▶ What this task involves:
Beneath this sentence is a listing. Return its lines from the one containing "What is the distance between points A and B?" through the last, exactly, and omit the pictures.

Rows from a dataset

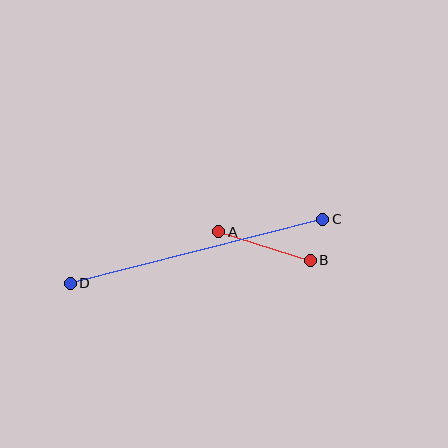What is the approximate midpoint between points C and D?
The midpoint is at approximately (196, 251) pixels.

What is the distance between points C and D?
The distance is approximately 261 pixels.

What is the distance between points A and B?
The distance is approximately 96 pixels.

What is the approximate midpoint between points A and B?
The midpoint is at approximately (264, 246) pixels.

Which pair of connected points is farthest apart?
Points C and D are farthest apart.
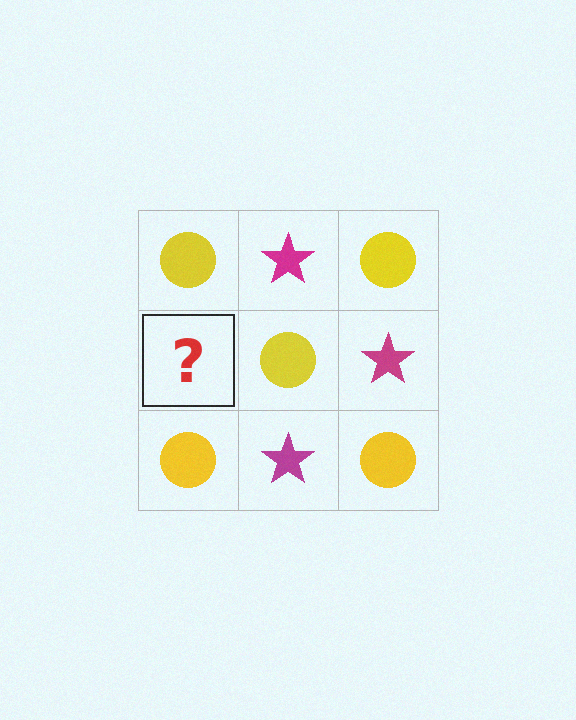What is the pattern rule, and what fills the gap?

▶ Complete response:
What is the distance between points A and B?
The distance is approximately 96 pixels.

What is the approximate midpoint between points A and B?
The midpoint is at approximately (264, 246) pixels.

Which pair of connected points is farthest apart?
Points C and D are farthest apart.
What is the pattern rule, and what fills the gap?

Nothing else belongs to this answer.